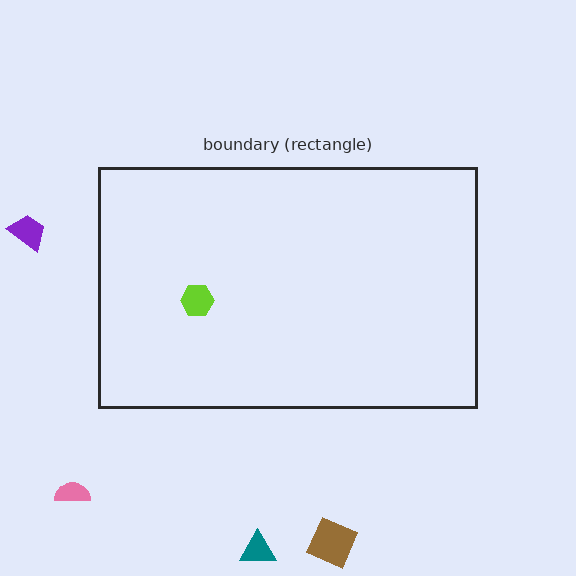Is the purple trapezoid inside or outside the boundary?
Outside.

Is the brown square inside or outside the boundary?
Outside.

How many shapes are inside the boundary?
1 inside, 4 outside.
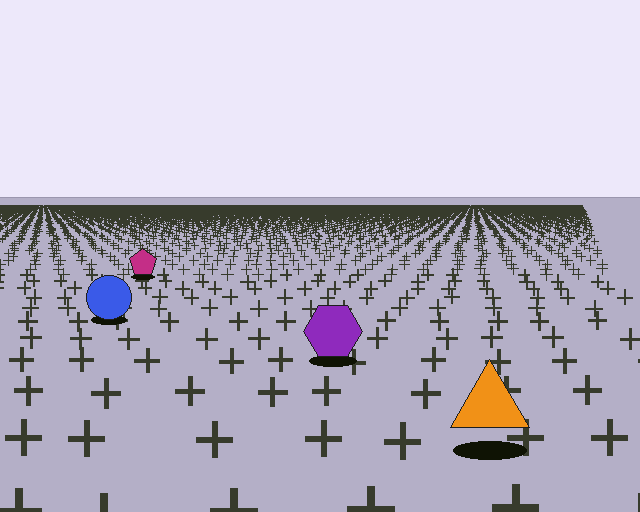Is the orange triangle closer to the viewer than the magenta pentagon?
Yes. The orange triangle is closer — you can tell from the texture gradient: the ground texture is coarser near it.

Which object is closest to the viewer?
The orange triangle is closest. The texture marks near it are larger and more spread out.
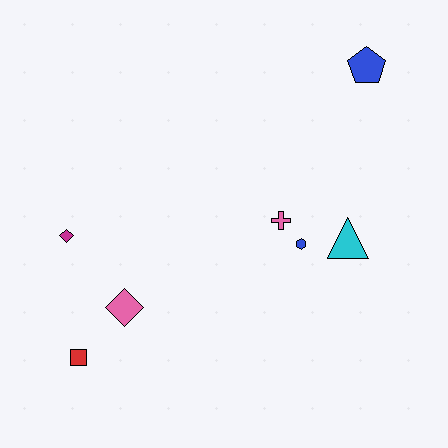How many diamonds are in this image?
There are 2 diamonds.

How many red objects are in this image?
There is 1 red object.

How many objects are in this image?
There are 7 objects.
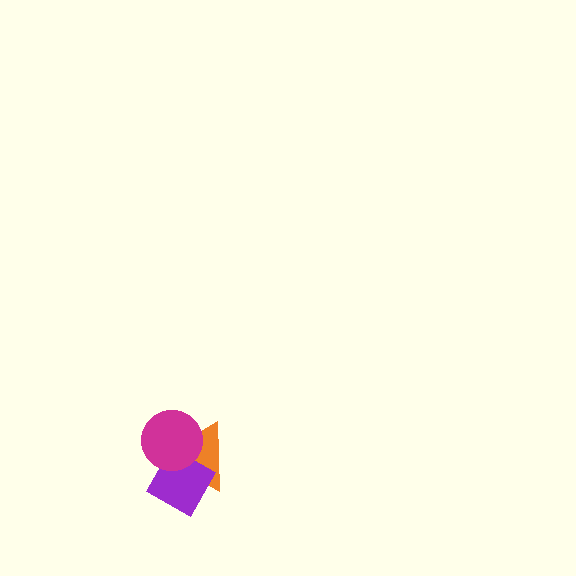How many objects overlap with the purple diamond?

+ + + + + + +

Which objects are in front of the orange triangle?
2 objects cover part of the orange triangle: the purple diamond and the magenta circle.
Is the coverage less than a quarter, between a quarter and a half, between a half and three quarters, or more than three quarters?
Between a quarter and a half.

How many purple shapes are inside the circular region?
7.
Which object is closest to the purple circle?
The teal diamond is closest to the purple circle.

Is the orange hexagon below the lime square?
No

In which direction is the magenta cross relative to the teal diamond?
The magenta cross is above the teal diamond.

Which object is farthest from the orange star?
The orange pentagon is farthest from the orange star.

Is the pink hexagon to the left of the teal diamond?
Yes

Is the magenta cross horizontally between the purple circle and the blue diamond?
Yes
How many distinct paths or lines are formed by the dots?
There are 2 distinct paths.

+ + + + + + +

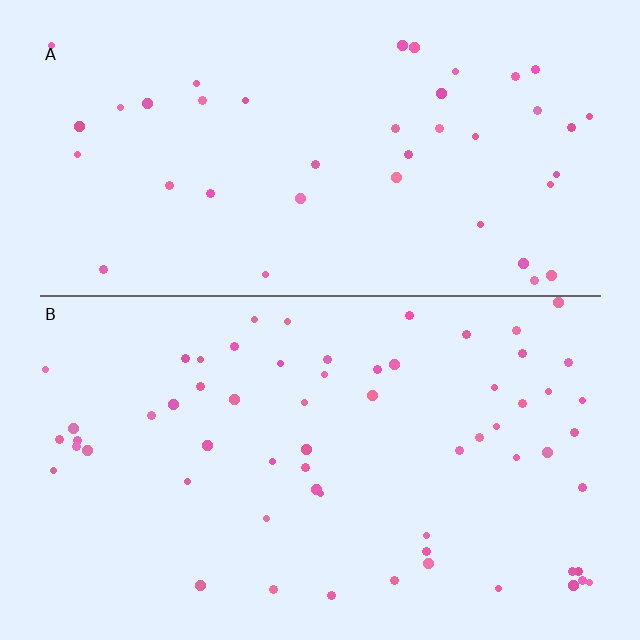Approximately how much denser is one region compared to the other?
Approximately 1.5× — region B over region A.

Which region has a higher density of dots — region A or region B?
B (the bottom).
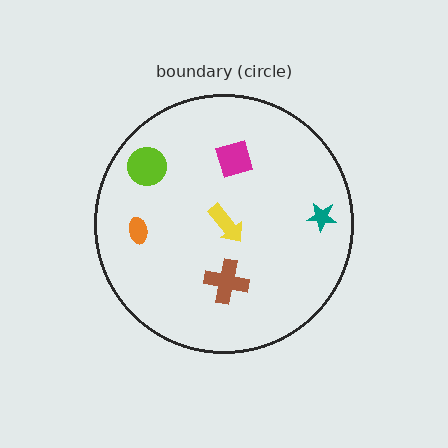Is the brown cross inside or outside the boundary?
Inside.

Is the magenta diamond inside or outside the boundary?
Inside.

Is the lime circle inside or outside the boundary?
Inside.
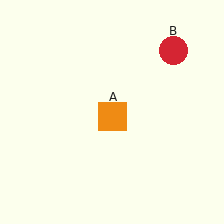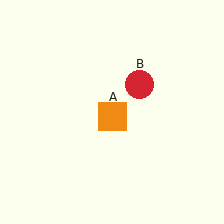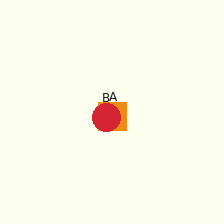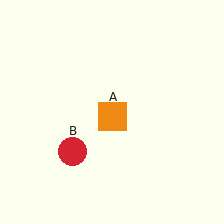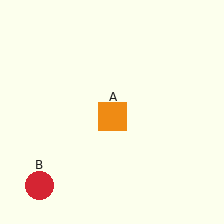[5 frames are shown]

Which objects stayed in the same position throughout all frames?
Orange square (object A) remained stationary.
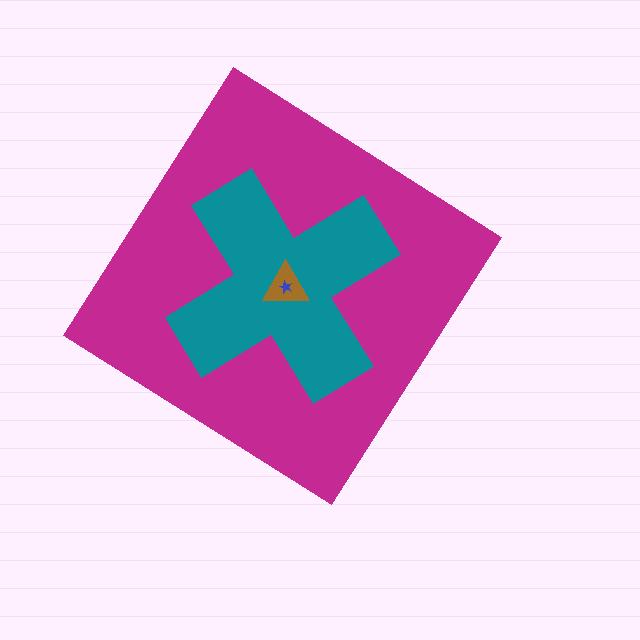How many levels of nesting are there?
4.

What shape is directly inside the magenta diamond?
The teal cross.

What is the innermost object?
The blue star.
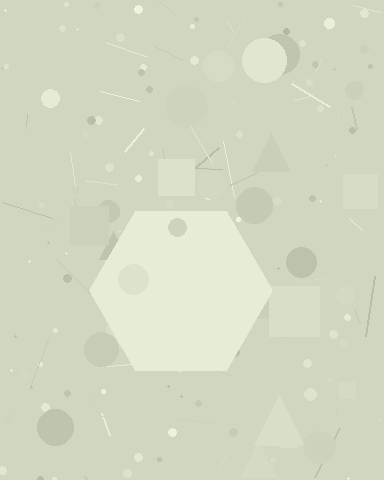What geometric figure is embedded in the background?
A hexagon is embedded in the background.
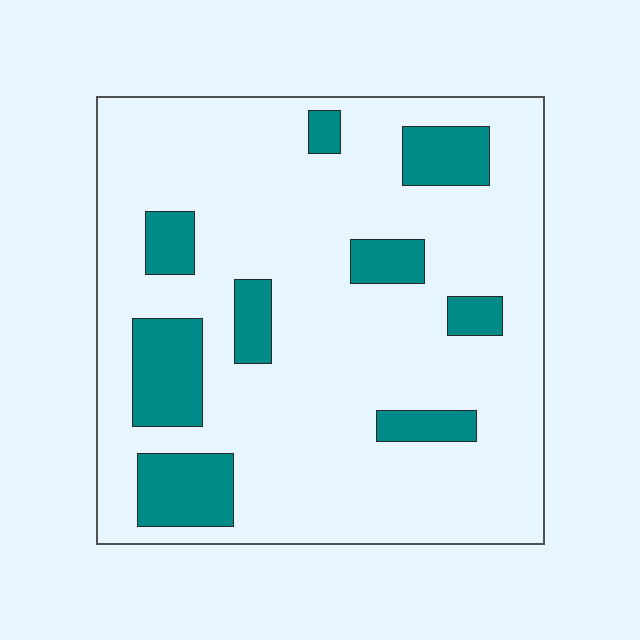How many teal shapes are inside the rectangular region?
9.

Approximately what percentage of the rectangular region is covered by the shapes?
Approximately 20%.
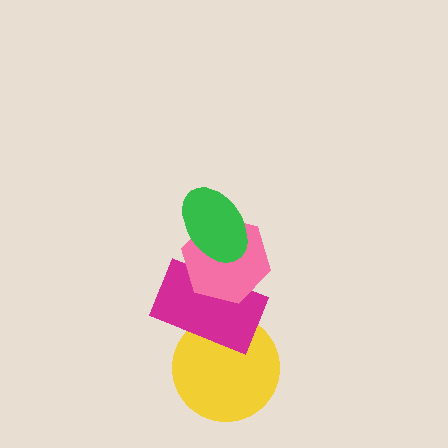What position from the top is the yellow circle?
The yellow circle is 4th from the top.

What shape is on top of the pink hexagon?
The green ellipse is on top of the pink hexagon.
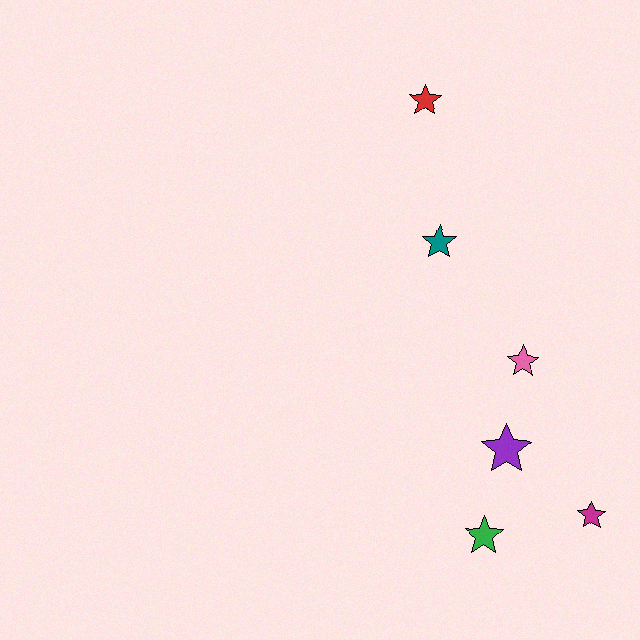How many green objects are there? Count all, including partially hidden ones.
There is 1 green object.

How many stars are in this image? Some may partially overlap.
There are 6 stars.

+ + + + + + +

▶ [Task goal]: Extract exactly, and only, the lines from the one with "Is the purple" to the one with "How many objects overlap", both ends counted. Leave the images behind.

▶ [Output for this exercise]:
Is the purple trapezoid inside or outside the boundary?
Outside.

Is the brown square inside or outside the boundary?
Outside.

How many shapes are inside the boundary?
1 inside, 4 outside.
Is the orange triangle closer to the viewer than the magenta pentagon?
Yes. The orange triangle is closer — you can tell from the texture gradient: the ground texture is coarser near it.

Which object is closest to the viewer?
The orange triangle is closest. The texture marks near it are larger and more spread out.
How many diamonds are in this image?
There are 2 diamonds.

How many red objects are in this image?
There is 1 red object.

How many objects are in this image?
There are 7 objects.
How many objects overlap with the purple diamond?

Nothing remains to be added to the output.